What this task involves ->
What is needed here is an exact copy of every entry.

(Collected data)
========

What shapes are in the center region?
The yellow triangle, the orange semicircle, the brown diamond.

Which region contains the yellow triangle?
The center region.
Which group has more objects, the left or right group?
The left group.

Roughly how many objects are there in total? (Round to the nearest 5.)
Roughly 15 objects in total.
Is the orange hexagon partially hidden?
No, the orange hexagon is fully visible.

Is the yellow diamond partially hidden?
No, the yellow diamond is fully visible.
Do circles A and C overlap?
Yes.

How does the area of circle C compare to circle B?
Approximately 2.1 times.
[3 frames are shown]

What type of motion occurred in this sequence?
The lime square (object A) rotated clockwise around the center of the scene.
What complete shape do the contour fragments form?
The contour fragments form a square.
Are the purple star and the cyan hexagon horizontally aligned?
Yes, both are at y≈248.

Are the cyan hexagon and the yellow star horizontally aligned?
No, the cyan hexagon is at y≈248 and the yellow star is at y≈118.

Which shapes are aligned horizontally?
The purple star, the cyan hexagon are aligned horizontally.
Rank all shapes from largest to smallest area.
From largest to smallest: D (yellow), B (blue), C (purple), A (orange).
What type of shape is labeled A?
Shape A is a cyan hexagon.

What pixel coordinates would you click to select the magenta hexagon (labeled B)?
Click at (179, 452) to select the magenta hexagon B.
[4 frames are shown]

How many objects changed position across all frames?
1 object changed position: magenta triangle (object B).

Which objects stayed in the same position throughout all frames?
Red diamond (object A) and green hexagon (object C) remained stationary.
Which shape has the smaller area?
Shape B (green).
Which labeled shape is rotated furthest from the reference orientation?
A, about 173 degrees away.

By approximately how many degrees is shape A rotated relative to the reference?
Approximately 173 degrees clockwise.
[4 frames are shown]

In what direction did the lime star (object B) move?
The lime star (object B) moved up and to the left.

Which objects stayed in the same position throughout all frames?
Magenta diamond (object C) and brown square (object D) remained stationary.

========

Complete answer ->
What shapes are in the center region?
The yellow triangle, the orange semicircle, the brown diamond.

Which region contains the yellow triangle?
The center region.
Which group has more objects, the left or right group?
The left group.

Roughly how many objects are there in total? (Round to the nearest 5.)
Roughly 15 objects in total.
Is the orange hexagon partially hidden?
No, the orange hexagon is fully visible.

Is the yellow diamond partially hidden?
No, the yellow diamond is fully visible.
Do circles A and C overlap?
Yes.

How does the area of circle C compare to circle B?
Approximately 2.1 times.
[3 frames are shown]

What type of motion occurred in this sequence?
The lime square (object A) rotated clockwise around the center of the scene.
What complete shape do the contour fragments form?
The contour fragments form a square.
Are the purple star and the cyan hexagon horizontally aligned?
Yes, both are at y≈248.

Are the cyan hexagon and the yellow star horizontally aligned?
No, the cyan hexagon is at y≈248 and the yellow star is at y≈118.

Which shapes are aligned horizontally?
The purple star, the cyan hexagon are aligned horizontally.
Rank all shapes from largest to smallest area.
From largest to smallest: D (yellow), B (blue), C (purple), A (orange).
What type of shape is labeled A?
Shape A is a cyan hexagon.

What pixel coordinates would you click to select the magenta hexagon (labeled B)?
Click at (179, 452) to select the magenta hexagon B.
[4 frames are shown]

How many objects changed position across all frames?
1 object changed position: magenta triangle (object B).

Which objects stayed in the same position throughout all frames?
Red diamond (object A) and green hexagon (object C) remained stationary.
Which shape has the smaller area?
Shape B (green).
Which labeled shape is rotated furthest from the reference orientation?
A, about 173 degrees away.

By approximately how many degrees is shape A rotated relative to the reference?
Approximately 173 degrees clockwise.
[4 frames are shown]

In what direction did the lime star (object B) move?
The lime star (object B) moved up and to the left.

Which objects stayed in the same position throughout all frames?
Magenta diamond (object C) and brown square (object D) remained stationary.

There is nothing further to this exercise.